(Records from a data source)
***

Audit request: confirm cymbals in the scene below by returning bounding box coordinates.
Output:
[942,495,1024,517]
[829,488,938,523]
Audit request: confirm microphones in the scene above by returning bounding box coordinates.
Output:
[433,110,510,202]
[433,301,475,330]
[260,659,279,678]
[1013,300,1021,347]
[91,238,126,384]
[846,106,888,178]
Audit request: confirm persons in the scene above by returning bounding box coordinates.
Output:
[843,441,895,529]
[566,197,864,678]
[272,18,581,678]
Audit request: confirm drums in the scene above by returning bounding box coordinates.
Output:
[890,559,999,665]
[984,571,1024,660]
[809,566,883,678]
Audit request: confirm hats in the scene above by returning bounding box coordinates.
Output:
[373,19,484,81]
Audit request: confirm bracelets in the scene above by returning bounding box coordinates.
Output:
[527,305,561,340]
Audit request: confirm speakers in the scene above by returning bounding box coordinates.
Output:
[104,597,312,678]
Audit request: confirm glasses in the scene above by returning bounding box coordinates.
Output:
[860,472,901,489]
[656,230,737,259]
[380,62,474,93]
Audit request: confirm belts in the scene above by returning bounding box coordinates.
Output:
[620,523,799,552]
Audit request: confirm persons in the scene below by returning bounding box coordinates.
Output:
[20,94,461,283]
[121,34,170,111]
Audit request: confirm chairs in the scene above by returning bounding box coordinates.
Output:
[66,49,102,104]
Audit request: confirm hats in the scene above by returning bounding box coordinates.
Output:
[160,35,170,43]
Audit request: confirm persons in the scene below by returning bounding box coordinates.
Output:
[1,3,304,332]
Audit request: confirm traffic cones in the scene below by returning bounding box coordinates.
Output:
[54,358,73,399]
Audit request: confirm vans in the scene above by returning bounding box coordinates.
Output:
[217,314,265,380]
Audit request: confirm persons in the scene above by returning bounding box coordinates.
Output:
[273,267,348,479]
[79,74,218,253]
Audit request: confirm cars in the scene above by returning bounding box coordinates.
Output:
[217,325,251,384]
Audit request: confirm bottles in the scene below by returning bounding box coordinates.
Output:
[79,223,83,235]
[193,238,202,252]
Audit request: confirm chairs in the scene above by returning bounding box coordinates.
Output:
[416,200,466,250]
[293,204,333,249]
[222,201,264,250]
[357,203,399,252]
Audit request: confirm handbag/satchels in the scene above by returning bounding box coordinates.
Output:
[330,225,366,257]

***

Required task — Reproduce the data starting with its first line and going on through the line containing "[54,358,73,399]", both included, keeping every request unchanged. Increase each bounding box coordinate in the answers by 9.

Task solution —
Audit request: confirm cymbals in the scene below by returning bounding box coordinates.
Output:
[951,504,1033,526]
[838,497,947,532]
Audit request: confirm microphones in the scene above by returning bounding box coordinates.
Output:
[442,119,519,211]
[442,310,484,339]
[269,668,288,687]
[1022,309,1030,356]
[100,247,135,393]
[855,115,897,187]
Audit request: confirm persons in the scene above by returning bounding box coordinates.
Output:
[852,450,904,538]
[575,206,873,687]
[281,27,590,687]
Audit request: confirm drums in the scene above by returning bounding box coordinates.
Output:
[899,568,1008,674]
[993,580,1033,669]
[818,575,892,687]
Audit request: confirm hats in the scene above by returning bounding box coordinates.
Output:
[382,28,493,90]
Audit request: confirm bracelets in the scene above by returning bounding box coordinates.
Output:
[536,314,570,349]
Audit request: confirm speakers in the scene above by returning bounding box coordinates.
Output:
[113,606,321,687]
Audit request: confirm glasses in the scene above by returning bounding box coordinates.
Output:
[869,481,910,498]
[665,239,746,268]
[389,71,483,102]
Audit request: confirm belts in the scene above by returning bounding box coordinates.
Output:
[629,532,808,561]
Audit request: confirm persons in the scene below by returning bounding box coordinates.
Output:
[29,103,470,292]
[130,43,179,120]
Audit request: confirm chairs in the scene above by returning bounding box coordinates.
Output:
[75,58,111,113]
Audit request: confirm hats in the scene above by returning bounding box coordinates.
Output:
[169,44,179,52]
Audit request: confirm persons in the scene below by returning bounding box coordinates.
Output:
[10,12,313,341]
Audit request: confirm traffic cones in the scene below by returning bounding box coordinates.
Output:
[63,367,82,408]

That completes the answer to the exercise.